Record list =
○ ○ ○
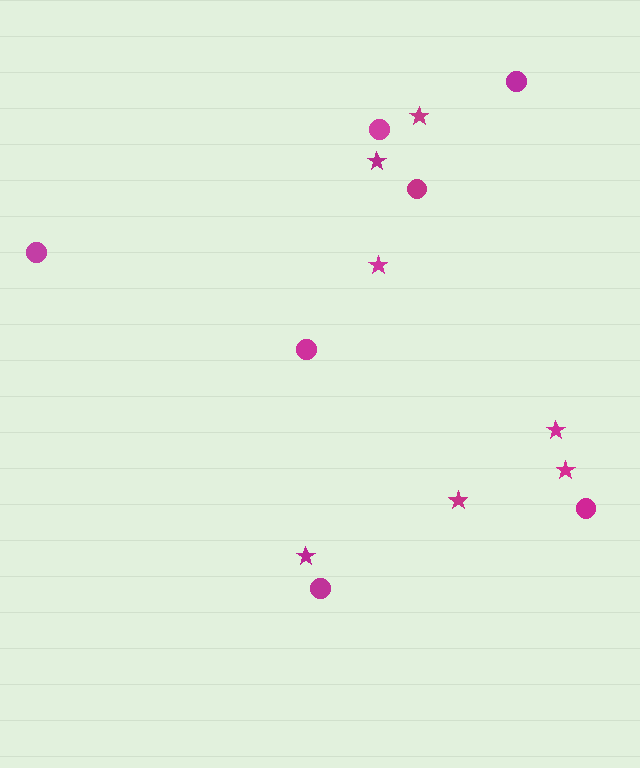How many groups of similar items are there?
There are 2 groups: one group of circles (7) and one group of stars (7).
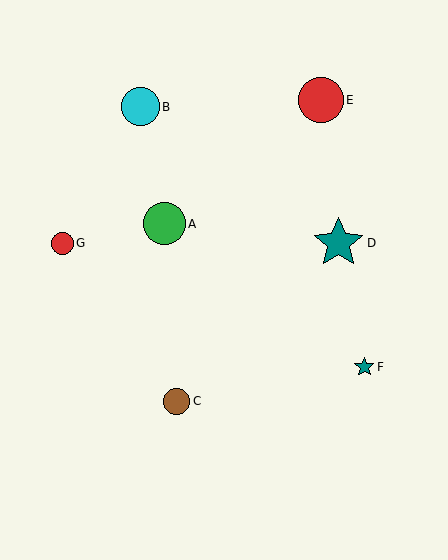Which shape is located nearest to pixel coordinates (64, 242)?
The red circle (labeled G) at (62, 243) is nearest to that location.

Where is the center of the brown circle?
The center of the brown circle is at (177, 401).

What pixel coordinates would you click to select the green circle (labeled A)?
Click at (164, 224) to select the green circle A.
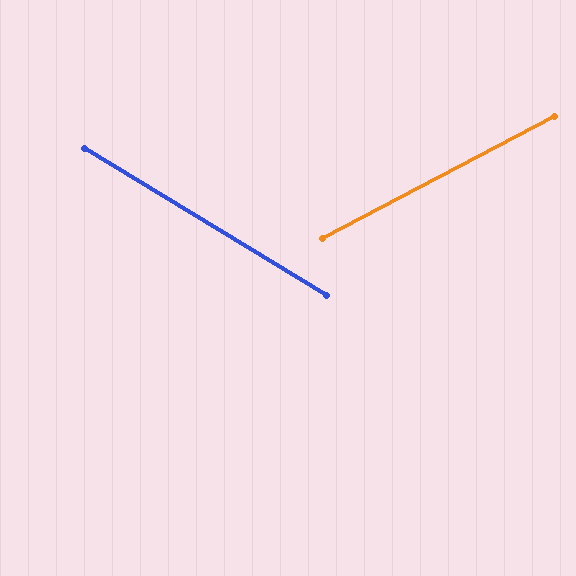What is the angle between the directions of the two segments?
Approximately 59 degrees.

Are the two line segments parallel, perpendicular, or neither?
Neither parallel nor perpendicular — they differ by about 59°.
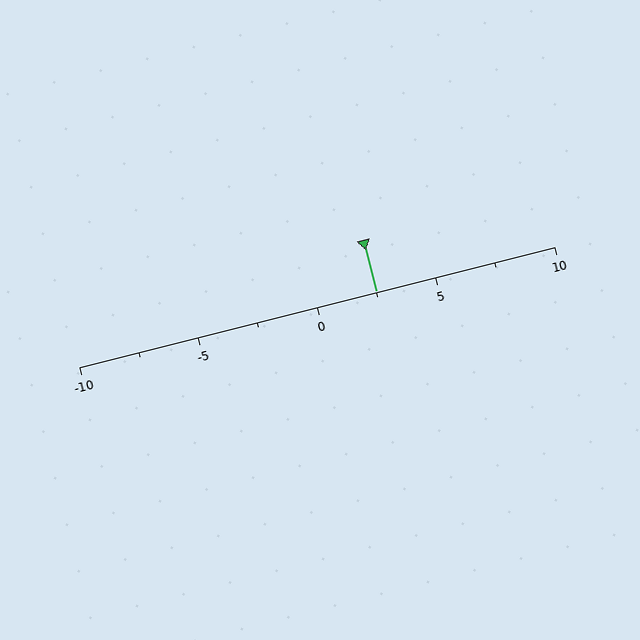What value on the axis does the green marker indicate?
The marker indicates approximately 2.5.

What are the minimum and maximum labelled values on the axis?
The axis runs from -10 to 10.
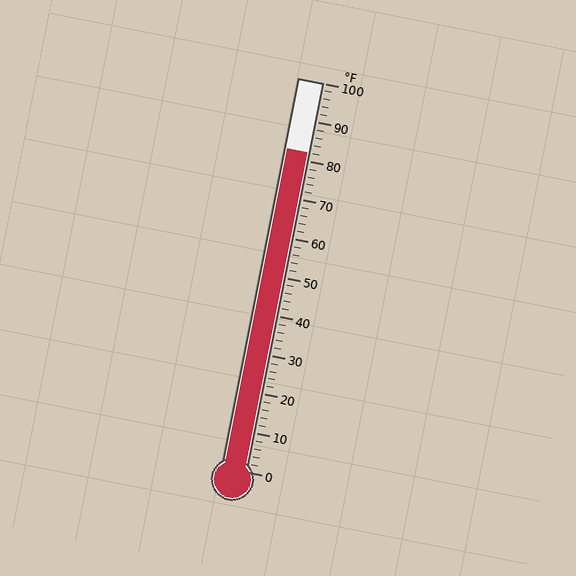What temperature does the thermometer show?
The thermometer shows approximately 82°F.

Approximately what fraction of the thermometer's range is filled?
The thermometer is filled to approximately 80% of its range.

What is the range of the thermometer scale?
The thermometer scale ranges from 0°F to 100°F.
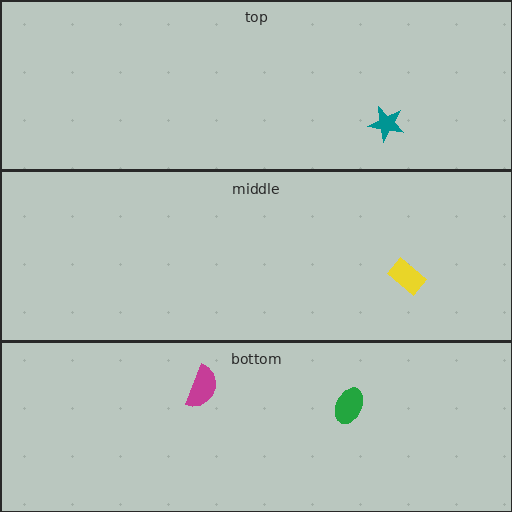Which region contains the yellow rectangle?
The middle region.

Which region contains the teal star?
The top region.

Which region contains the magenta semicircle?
The bottom region.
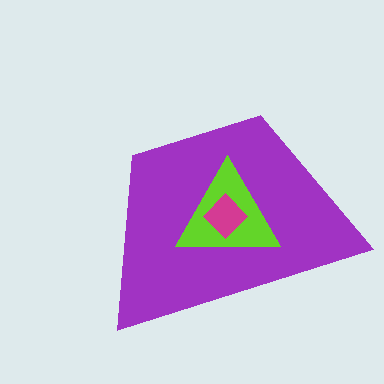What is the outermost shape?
The purple trapezoid.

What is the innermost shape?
The magenta diamond.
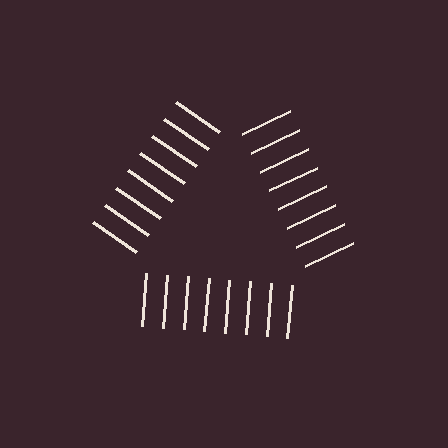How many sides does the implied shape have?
3 sides — the line-ends trace a triangle.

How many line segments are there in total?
24 — 8 along each of the 3 edges.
○ ○ ○
What you should do = Locate the line containing "How many sides does the implied shape have?" in the records above, then output it and every line after it through the last, excluding pictures.

Answer to the problem =
How many sides does the implied shape have?
3 sides — the line-ends trace a triangle.

How many line segments are there in total?
24 — 8 along each of the 3 edges.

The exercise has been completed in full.